REQUIREMENT
Using the data beneath this instruction, retype only the lines from the one that contains "Is the teal line longer or shorter than the purple" down to the one that contains "[4 frames are shown]", both included, exactly as they appear.

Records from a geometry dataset
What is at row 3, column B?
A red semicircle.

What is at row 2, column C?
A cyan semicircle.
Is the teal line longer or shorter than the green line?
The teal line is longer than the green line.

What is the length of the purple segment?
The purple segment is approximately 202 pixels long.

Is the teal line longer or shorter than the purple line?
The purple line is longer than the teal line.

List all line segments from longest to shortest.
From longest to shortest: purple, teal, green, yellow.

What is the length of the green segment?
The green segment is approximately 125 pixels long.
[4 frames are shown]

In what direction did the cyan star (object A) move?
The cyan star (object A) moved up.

==

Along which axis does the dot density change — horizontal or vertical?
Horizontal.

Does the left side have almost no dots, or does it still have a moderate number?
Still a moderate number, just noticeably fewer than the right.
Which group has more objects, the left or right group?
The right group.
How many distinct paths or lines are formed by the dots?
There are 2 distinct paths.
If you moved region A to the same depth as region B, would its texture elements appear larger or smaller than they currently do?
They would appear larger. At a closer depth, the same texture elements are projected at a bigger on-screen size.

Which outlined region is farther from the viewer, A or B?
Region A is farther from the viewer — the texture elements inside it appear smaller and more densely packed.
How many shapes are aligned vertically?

PROBLEM SOLUTION
Is the teal line longer or shorter than the purple line?
The purple line is longer than the teal line.

List all line segments from longest to shortest.
From longest to shortest: purple, teal, green, yellow.

What is the length of the green segment?
The green segment is approximately 125 pixels long.
[4 frames are shown]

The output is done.